━━━ Data extract ━━━

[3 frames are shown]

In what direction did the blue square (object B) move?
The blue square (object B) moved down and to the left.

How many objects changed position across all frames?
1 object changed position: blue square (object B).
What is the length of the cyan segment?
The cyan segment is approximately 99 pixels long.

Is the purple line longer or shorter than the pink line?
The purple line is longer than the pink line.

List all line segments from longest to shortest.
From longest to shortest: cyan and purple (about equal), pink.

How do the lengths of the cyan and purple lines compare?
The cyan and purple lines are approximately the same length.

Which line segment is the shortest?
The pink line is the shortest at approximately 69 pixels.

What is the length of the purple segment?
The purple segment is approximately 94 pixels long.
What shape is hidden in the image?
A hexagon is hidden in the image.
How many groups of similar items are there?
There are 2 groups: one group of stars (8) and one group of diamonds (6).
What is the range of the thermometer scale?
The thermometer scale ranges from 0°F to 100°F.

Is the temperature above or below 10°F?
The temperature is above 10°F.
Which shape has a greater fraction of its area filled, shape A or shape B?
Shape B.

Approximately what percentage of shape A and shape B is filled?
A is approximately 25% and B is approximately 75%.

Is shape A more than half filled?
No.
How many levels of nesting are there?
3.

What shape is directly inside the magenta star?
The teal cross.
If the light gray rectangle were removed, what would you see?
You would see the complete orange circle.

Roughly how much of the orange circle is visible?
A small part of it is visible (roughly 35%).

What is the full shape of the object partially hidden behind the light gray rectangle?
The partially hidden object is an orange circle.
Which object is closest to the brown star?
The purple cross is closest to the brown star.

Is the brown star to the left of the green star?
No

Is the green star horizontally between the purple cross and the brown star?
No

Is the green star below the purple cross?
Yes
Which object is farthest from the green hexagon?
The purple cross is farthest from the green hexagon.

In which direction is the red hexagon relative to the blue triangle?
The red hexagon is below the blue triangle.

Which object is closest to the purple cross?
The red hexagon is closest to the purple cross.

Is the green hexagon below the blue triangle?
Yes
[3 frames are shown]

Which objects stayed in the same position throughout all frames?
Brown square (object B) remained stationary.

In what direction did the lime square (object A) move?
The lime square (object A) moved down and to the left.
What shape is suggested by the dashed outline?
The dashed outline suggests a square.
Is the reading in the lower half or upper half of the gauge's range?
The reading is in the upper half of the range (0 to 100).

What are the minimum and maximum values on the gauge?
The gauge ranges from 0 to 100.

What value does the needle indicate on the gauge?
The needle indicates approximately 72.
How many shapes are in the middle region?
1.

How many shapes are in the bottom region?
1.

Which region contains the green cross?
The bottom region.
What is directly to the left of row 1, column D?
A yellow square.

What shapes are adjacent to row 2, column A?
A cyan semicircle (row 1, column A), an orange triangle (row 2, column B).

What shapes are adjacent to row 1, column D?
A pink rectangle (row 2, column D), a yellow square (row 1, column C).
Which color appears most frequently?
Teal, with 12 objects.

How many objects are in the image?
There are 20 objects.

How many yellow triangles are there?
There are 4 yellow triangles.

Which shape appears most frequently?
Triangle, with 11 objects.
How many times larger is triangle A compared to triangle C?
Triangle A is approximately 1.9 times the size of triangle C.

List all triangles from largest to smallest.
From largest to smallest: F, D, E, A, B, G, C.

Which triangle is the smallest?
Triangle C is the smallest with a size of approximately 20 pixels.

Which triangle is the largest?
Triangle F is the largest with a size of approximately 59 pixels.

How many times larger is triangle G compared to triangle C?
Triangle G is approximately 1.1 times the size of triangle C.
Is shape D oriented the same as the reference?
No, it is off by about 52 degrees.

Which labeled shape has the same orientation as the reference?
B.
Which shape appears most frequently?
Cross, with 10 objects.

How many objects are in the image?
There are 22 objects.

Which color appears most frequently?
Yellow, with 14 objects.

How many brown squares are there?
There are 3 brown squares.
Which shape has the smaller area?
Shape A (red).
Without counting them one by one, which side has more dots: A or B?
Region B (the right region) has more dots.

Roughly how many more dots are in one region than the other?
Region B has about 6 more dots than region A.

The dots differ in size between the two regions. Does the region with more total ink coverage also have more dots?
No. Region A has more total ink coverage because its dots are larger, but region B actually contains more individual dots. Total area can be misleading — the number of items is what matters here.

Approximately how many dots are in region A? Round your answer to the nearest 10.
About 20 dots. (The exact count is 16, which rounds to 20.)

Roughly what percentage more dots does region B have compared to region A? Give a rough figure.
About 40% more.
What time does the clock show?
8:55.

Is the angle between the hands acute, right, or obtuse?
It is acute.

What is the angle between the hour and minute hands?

━━━

Quote the data above in full, changing nothing.

Correct answer:
[3 frames are shown]

In what direction did the blue square (object B) move?
The blue square (object B) moved down and to the left.

How many objects changed position across all frames?
1 object changed position: blue square (object B).
What is the length of the cyan segment?
The cyan segment is approximately 99 pixels long.

Is the purple line longer or shorter than the pink line?
The purple line is longer than the pink line.

List all line segments from longest to shortest.
From longest to shortest: cyan and purple (about equal), pink.

How do the lengths of the cyan and purple lines compare?
The cyan and purple lines are approximately the same length.

Which line segment is the shortest?
The pink line is the shortest at approximately 69 pixels.

What is the length of the purple segment?
The purple segment is approximately 94 pixels long.
What shape is hidden in the image?
A hexagon is hidden in the image.
How many groups of similar items are there?
There are 2 groups: one group of stars (8) and one group of diamonds (6).
What is the range of the thermometer scale?
The thermometer scale ranges from 0°F to 100°F.

Is the temperature above or below 10°F?
The temperature is above 10°F.
Which shape has a greater fraction of its area filled, shape A or shape B?
Shape B.

Approximately what percentage of shape A and shape B is filled?
A is approximately 25% and B is approximately 75%.

Is shape A more than half filled?
No.
How many levels of nesting are there?
3.

What shape is directly inside the magenta star?
The teal cross.
If the light gray rectangle were removed, what would you see?
You would see the complete orange circle.

Roughly how much of the orange circle is visible?
A small part of it is visible (roughly 35%).

What is the full shape of the object partially hidden behind the light gray rectangle?
The partially hidden object is an orange circle.
Which object is closest to the brown star?
The purple cross is closest to the brown star.

Is the brown star to the left of the green star?
No

Is the green star horizontally between the purple cross and the brown star?
No

Is the green star below the purple cross?
Yes
Which object is farthest from the green hexagon?
The purple cross is farthest from the green hexagon.

In which direction is the red hexagon relative to the blue triangle?
The red hexagon is below the blue triangle.

Which object is closest to the purple cross?
The red hexagon is closest to the purple cross.

Is the green hexagon below the blue triangle?
Yes
[3 frames are shown]

Which objects stayed in the same position throughout all frames?
Brown square (object B) remained stationary.

In what direction did the lime square (object A) move?
The lime square (object A) moved down and to the left.
What shape is suggested by the dashed outline?
The dashed outline suggests a square.
Is the reading in the lower half or upper half of the gauge's range?
The reading is in the upper half of the range (0 to 100).

What are the minimum and maximum values on the gauge?
The gauge ranges from 0 to 100.

What value does the needle indicate on the gauge?
The needle indicates approximately 72.
How many shapes are in the middle region?
1.

How many shapes are in the bottom region?
1.

Which region contains the green cross?
The bottom region.
What is directly to the left of row 1, column D?
A yellow square.

What shapes are adjacent to row 2, column A?
A cyan semicircle (row 1, column A), an orange triangle (row 2, column B).

What shapes are adjacent to row 1, column D?
A pink rectangle (row 2, column D), a yellow square (row 1, column C).
Which color appears most frequently?
Teal, with 12 objects.

How many objects are in the image?
There are 20 objects.

How many yellow triangles are there?
There are 4 yellow triangles.

Which shape appears most frequently?
Triangle, with 11 objects.
How many times larger is triangle A compared to triangle C?
Triangle A is approximately 1.9 times the size of triangle C.

List all triangles from largest to smallest.
From largest to smallest: F, D, E, A, B, G, C.

Which triangle is the smallest?
Triangle C is the smallest with a size of approximately 20 pixels.

Which triangle is the largest?
Triangle F is the largest with a size of approximately 59 pixels.

How many times larger is triangle G compared to triangle C?
Triangle G is approximately 1.1 times the size of triangle C.
Is shape D oriented the same as the reference?
No, it is off by about 52 degrees.

Which labeled shape has the same orientation as the reference?
B.
Which shape appears most frequently?
Cross, with 10 objects.

How many objects are in the image?
There are 22 objects.

Which color appears most frequently?
Yellow, with 14 objects.

How many brown squares are there?
There are 3 brown squares.
Which shape has the smaller area?
Shape A (red).
Without counting them one by one, which side has more dots: A or B?
Region B (the right region) has more dots.

Roughly how many more dots are in one region than the other?
Region B has about 6 more dots than region A.

The dots differ in size between the two regions. Does the region with more total ink coverage also have more dots?
No. Region A has more total ink coverage because its dots are larger, but region B actually contains more individual dots. Total area can be misleading — the number of items is what matters here.

Approximately how many dots are in region A? Round your answer to the nearest 10.
About 20 dots. (The exact count is 16, which rounds to 20.)

Roughly what percentage more dots does region B have compared to region A? Give a rough figure.
About 40% more.
What time does the clock show?
8:55.

Is the angle between the hands acute, right, or obtuse?
It is acute.

What is the angle between the hour and minute hands?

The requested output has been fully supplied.